## THE EXERCISE
Begin at the line that contains "Which object is in front of the green cross?", stop after the line that contains "At a glance, does", and reproduce only that span, unaltered.

++++ INPUT ++++

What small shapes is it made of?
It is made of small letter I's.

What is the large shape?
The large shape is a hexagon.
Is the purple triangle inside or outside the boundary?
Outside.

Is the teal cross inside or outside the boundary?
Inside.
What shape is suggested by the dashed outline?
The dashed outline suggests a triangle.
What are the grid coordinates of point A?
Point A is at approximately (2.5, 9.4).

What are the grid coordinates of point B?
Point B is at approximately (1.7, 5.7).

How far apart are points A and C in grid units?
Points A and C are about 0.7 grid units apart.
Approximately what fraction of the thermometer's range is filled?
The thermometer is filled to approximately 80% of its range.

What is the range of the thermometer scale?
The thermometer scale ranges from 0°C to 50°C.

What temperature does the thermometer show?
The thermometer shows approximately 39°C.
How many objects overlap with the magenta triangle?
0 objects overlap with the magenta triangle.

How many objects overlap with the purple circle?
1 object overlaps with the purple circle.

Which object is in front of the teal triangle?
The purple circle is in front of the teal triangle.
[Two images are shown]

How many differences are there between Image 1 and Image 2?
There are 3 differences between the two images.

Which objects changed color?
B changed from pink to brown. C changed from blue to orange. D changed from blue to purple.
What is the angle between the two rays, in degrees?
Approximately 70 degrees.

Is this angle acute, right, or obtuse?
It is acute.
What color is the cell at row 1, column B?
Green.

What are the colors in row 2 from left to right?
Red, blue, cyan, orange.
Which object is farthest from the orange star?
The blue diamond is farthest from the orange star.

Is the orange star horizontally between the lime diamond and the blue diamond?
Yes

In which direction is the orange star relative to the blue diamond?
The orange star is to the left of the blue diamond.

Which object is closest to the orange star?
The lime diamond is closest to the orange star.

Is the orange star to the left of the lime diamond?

++++
++++ INPUT ++++

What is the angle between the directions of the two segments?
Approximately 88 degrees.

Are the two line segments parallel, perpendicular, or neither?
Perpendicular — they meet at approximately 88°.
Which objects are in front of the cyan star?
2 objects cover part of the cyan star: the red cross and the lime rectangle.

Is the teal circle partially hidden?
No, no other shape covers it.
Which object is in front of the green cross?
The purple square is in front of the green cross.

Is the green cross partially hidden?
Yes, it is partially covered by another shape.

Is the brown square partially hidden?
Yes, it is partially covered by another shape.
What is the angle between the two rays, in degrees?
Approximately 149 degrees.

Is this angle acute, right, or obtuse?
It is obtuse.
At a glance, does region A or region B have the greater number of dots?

++++
++++ INPUT ++++

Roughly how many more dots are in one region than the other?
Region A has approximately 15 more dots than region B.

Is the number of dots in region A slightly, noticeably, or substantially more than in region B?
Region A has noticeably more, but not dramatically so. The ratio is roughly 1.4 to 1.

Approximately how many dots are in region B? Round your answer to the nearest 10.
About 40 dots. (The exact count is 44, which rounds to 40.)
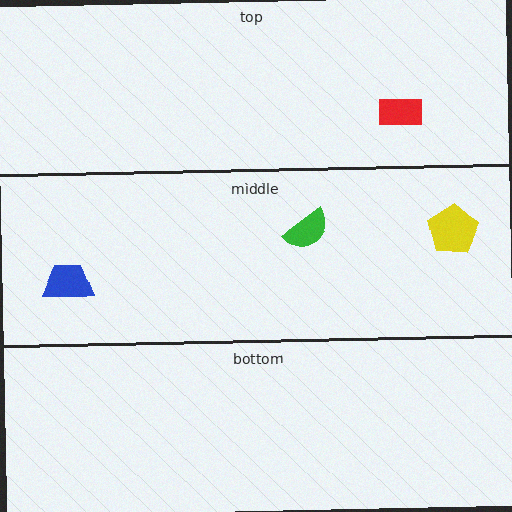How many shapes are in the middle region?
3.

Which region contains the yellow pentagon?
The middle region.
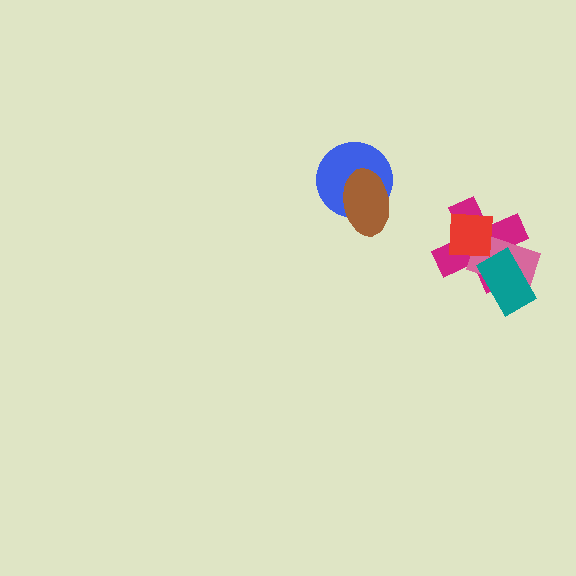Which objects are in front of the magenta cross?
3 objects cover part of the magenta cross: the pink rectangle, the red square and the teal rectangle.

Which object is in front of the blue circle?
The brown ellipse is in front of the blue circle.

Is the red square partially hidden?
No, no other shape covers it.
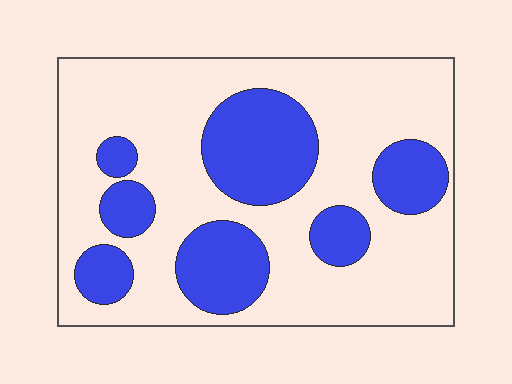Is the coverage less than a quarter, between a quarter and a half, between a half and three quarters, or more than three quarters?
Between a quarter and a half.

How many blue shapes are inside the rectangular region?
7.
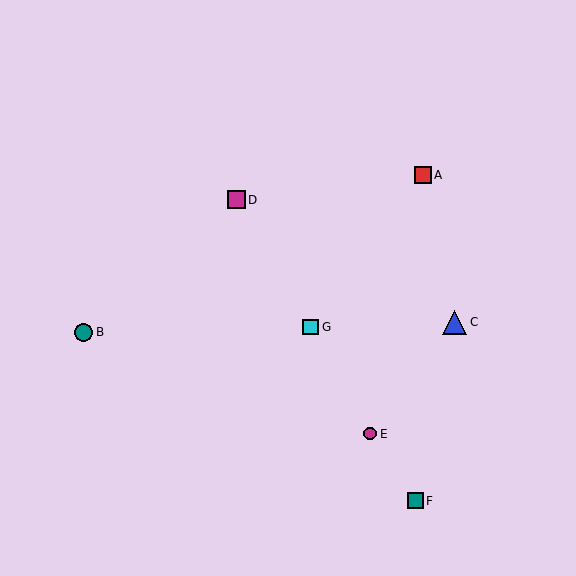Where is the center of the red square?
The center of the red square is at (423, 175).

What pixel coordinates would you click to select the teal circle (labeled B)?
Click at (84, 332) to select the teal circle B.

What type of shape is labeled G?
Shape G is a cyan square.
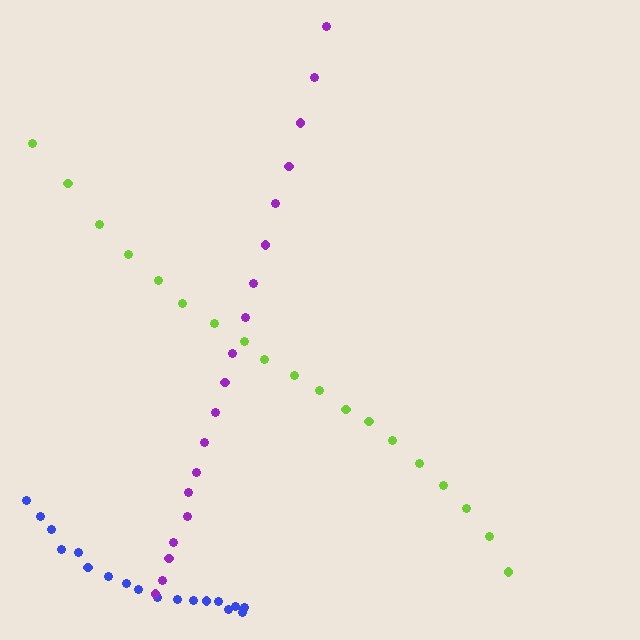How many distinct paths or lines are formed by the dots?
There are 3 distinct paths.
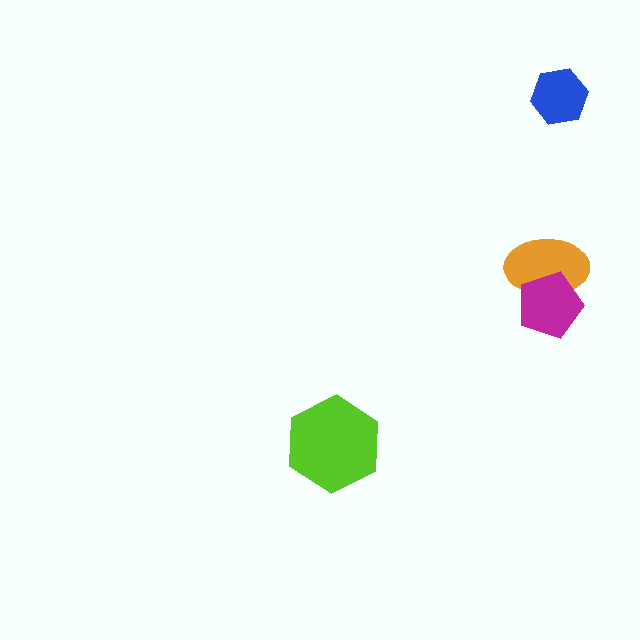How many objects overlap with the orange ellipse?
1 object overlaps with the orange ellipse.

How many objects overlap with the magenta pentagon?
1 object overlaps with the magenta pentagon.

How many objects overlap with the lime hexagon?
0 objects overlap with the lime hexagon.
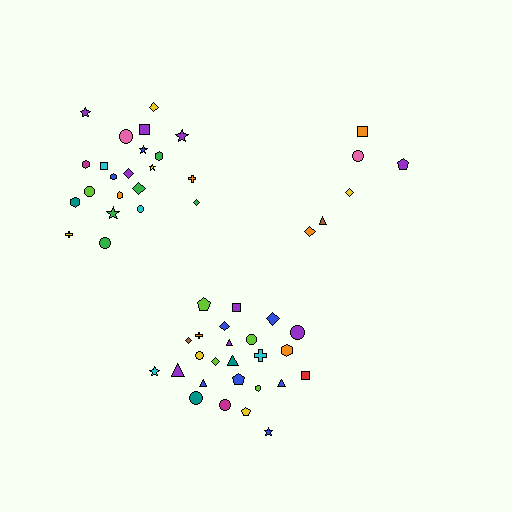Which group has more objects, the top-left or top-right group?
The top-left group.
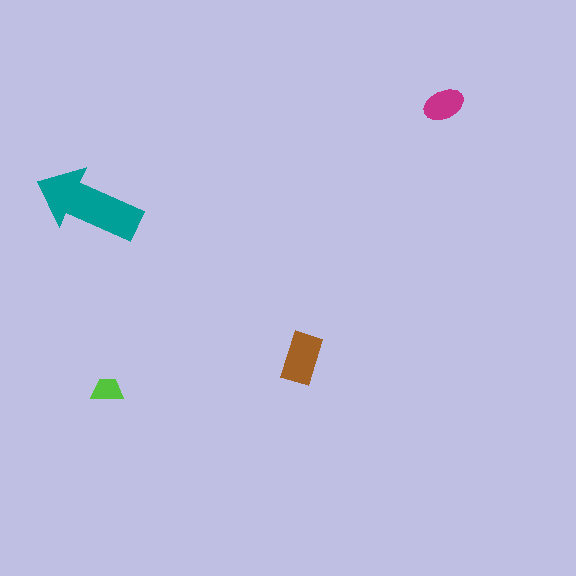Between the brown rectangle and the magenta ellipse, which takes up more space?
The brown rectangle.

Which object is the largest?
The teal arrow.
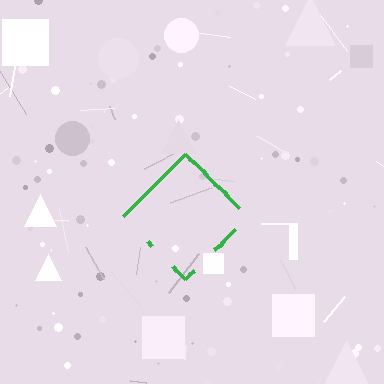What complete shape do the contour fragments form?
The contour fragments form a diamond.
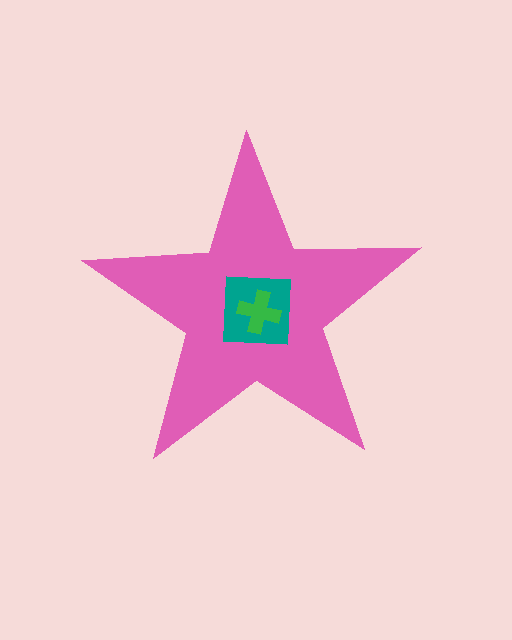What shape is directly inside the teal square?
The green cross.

++++

## RESULT OF THIS TASK
Which object is in front of the green cross?
The purple square is in front of the green cross.

Is the green cross partially hidden?
Yes, it is partially covered by another shape.

Is the brown square partially hidden?
Yes, it is partially covered by another shape.
What is the angle between the two rays, in degrees?
Approximately 149 degrees.

Is this angle acute, right, or obtuse?
It is obtuse.
At a glance, does region A or region B have the greater number of dots?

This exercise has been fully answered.